## SHORT TASK
Extract precisely the lines that run from the line containing "Is the teal rectangle partially hidden?" to the end of the records below, with both ends included and pictures omitted.

**** RECORDS PROVIDED ****

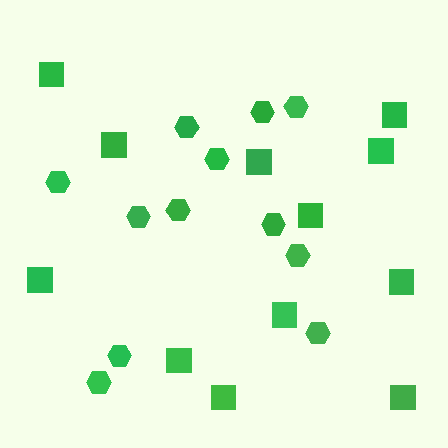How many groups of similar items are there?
There are 2 groups: one group of squares (12) and one group of hexagons (12).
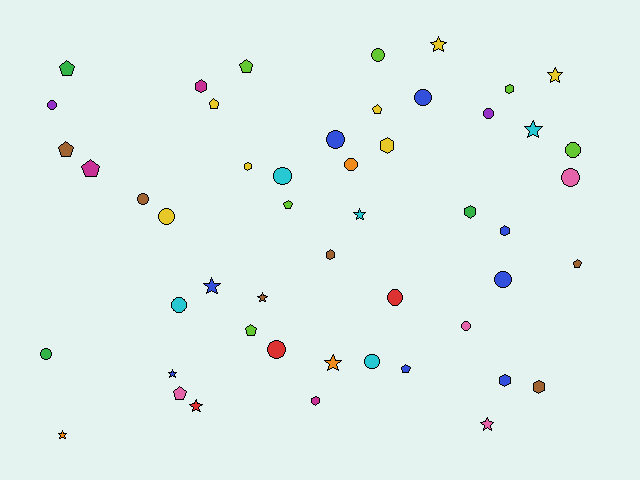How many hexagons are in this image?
There are 10 hexagons.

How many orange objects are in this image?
There are 3 orange objects.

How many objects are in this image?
There are 50 objects.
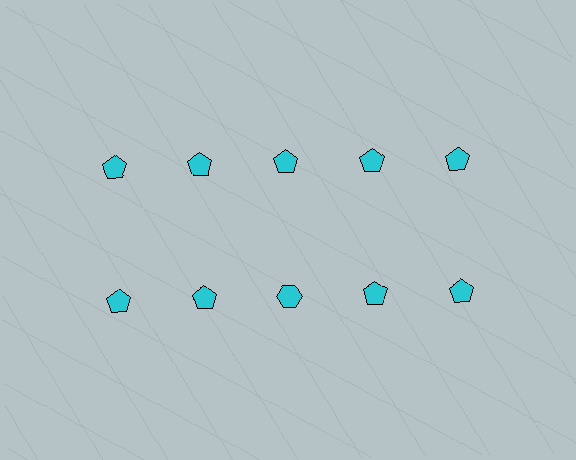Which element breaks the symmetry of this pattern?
The cyan hexagon in the second row, center column breaks the symmetry. All other shapes are cyan pentagons.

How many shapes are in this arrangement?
There are 10 shapes arranged in a grid pattern.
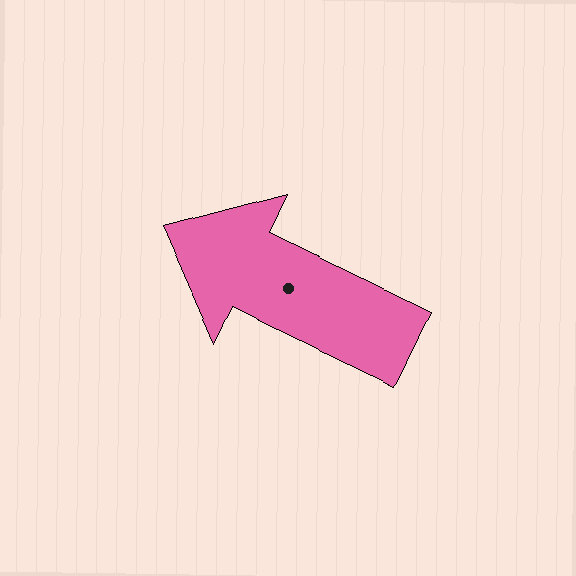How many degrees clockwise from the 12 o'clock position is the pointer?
Approximately 296 degrees.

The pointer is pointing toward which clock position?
Roughly 10 o'clock.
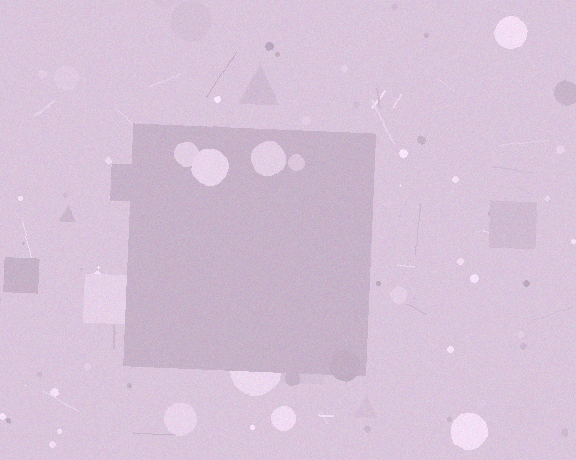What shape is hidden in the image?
A square is hidden in the image.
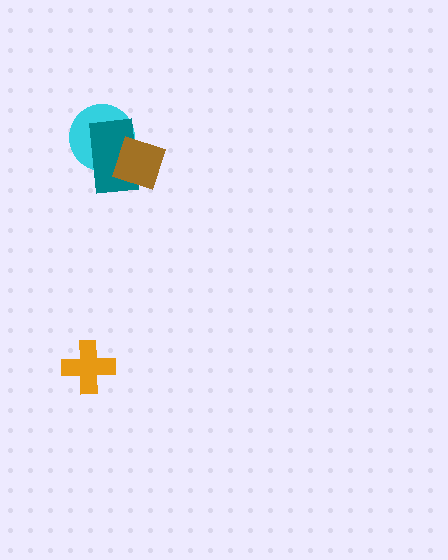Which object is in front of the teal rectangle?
The brown diamond is in front of the teal rectangle.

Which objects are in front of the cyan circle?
2 objects cover part of the cyan circle: the teal rectangle and the brown diamond.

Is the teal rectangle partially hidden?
Yes, it is partially covered by another shape.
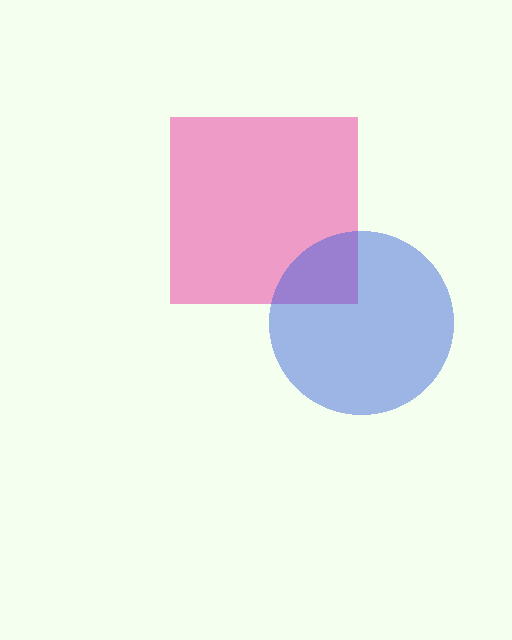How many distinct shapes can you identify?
There are 2 distinct shapes: a pink square, a blue circle.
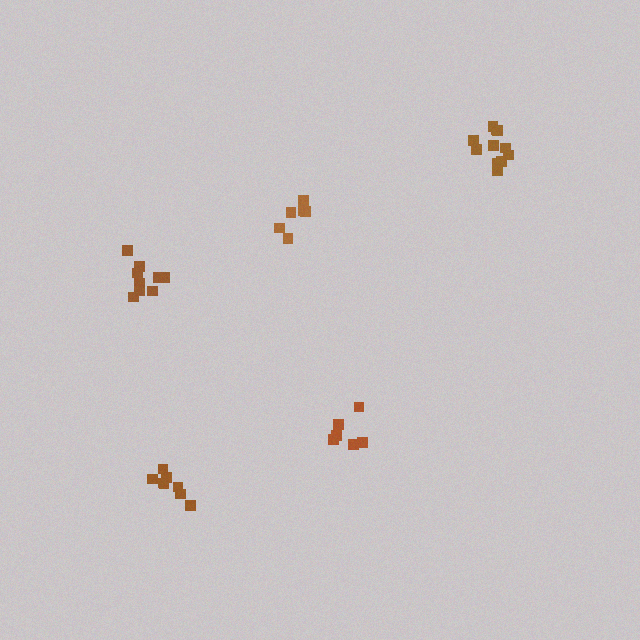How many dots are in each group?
Group 1: 11 dots, Group 2: 7 dots, Group 3: 8 dots, Group 4: 6 dots, Group 5: 9 dots (41 total).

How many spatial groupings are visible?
There are 5 spatial groupings.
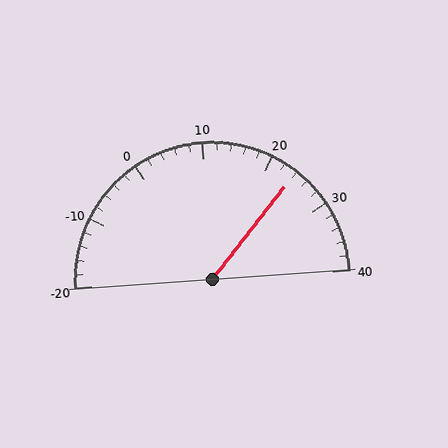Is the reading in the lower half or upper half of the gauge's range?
The reading is in the upper half of the range (-20 to 40).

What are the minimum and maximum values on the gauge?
The gauge ranges from -20 to 40.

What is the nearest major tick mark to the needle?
The nearest major tick mark is 20.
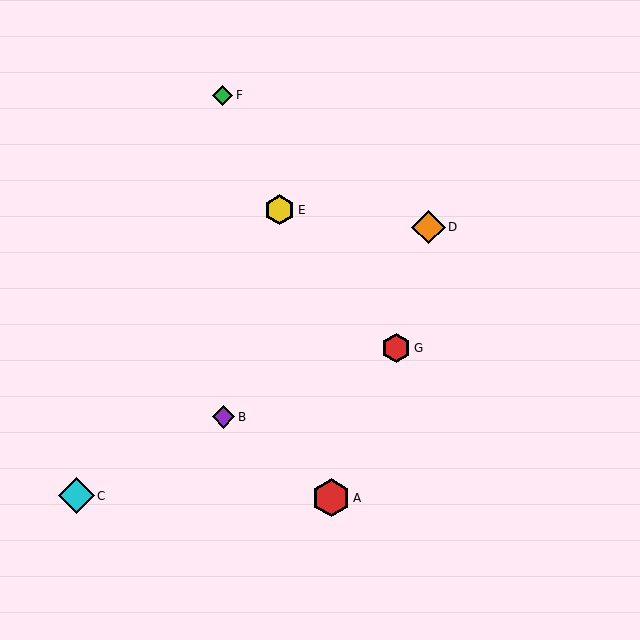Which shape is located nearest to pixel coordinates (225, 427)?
The purple diamond (labeled B) at (223, 417) is nearest to that location.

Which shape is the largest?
The red hexagon (labeled A) is the largest.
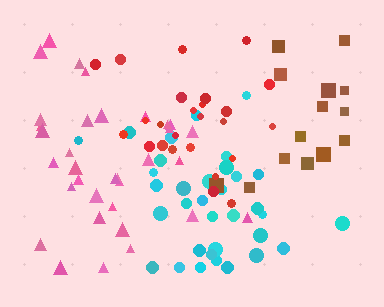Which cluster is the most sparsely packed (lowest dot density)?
Brown.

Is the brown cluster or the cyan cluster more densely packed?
Cyan.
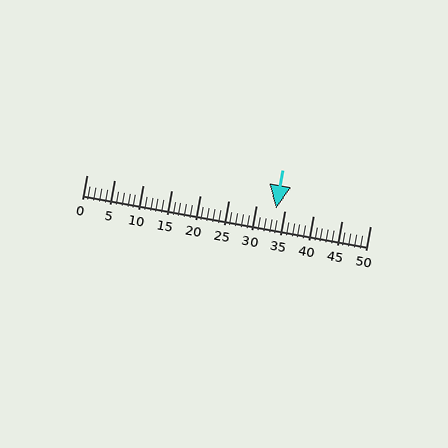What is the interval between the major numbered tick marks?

****

## SOLUTION TO THE PROBLEM
Is the teal rectangle partially hidden?
Yes, it is partially covered by another shape.
How many distinct shapes can you identify?
There are 2 distinct shapes: a pink square, a blue circle.
How many dots are in each group?
Group 1: 11 dots, Group 2: 7 dots, Group 3: 8 dots, Group 4: 6 dots, Group 5: 9 dots (41 total).

How many spatial groupings are visible?
There are 5 spatial groupings.
Is the reading in the lower half or upper half of the gauge's range?
The reading is in the upper half of the range (-20 to 40).

What are the minimum and maximum values on the gauge?
The gauge ranges from -20 to 40.

What is the nearest major tick mark to the needle?
The nearest major tick mark is 20.
Which shape is located nearest to pixel coordinates (225, 427)?
The purple diamond (labeled B) at (223, 417) is nearest to that location.

Which shape is the largest?
The red hexagon (labeled A) is the largest.
Which cluster is the most sparsely packed (lowest dot density)?
Brown.

Is the brown cluster or the cyan cluster more densely packed?
Cyan.
What is the interval between the major numbered tick marks?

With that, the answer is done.